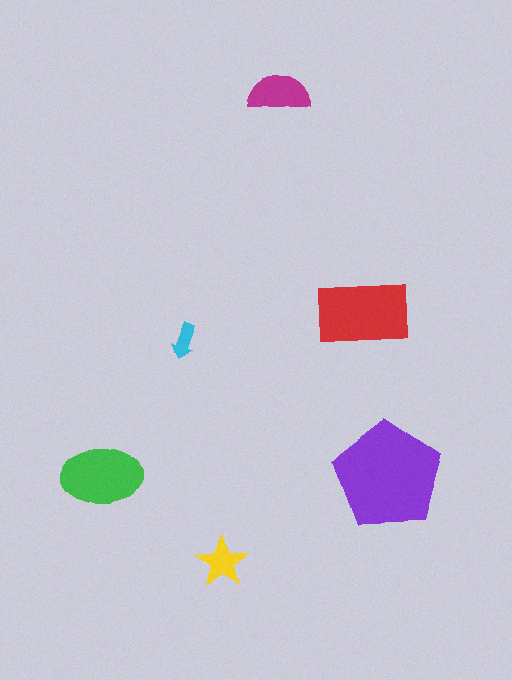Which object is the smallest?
The cyan arrow.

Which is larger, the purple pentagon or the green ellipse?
The purple pentagon.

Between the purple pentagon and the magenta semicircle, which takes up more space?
The purple pentagon.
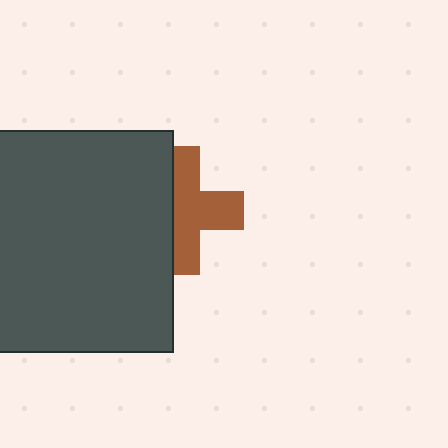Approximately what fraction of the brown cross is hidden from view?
Roughly 40% of the brown cross is hidden behind the dark gray rectangle.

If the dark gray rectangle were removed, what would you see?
You would see the complete brown cross.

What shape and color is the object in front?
The object in front is a dark gray rectangle.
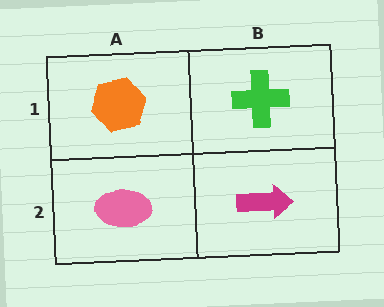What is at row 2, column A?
A pink ellipse.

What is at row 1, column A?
An orange hexagon.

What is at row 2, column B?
A magenta arrow.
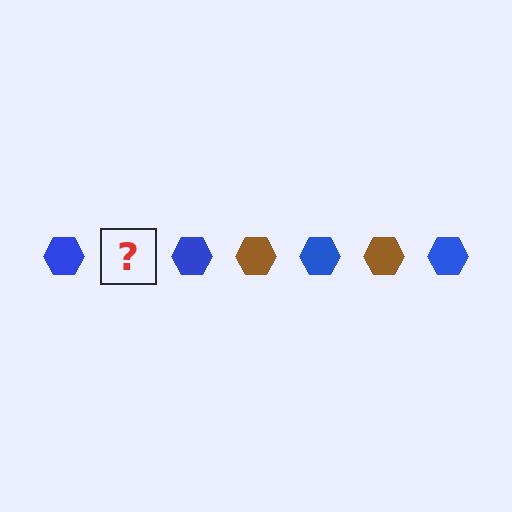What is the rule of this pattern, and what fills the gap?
The rule is that the pattern cycles through blue, brown hexagons. The gap should be filled with a brown hexagon.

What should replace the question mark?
The question mark should be replaced with a brown hexagon.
------------------------
(Exercise prompt) Copy everything in the records above except the pictures, exactly as written.

(Output for this exercise)
Which object is the smallest?
The cyan arrow.

Which is larger, the purple pentagon or the green ellipse?
The purple pentagon.

Between the purple pentagon and the magenta semicircle, which takes up more space?
The purple pentagon.
Approximately what fraction of the brown cross is hidden from view?
Roughly 40% of the brown cross is hidden behind the dark gray rectangle.

If the dark gray rectangle were removed, what would you see?
You would see the complete brown cross.

What shape and color is the object in front?
The object in front is a dark gray rectangle.
What is at row 2, column A?
A pink ellipse.

What is at row 1, column A?
An orange hexagon.

What is at row 2, column B?
A magenta arrow.
What is the rule of this pattern, and what fills the gap?
The rule is that the pattern cycles through blue, brown hexagons. The gap should be filled with a brown hexagon.

What should replace the question mark?
The question mark should be replaced with a brown hexagon.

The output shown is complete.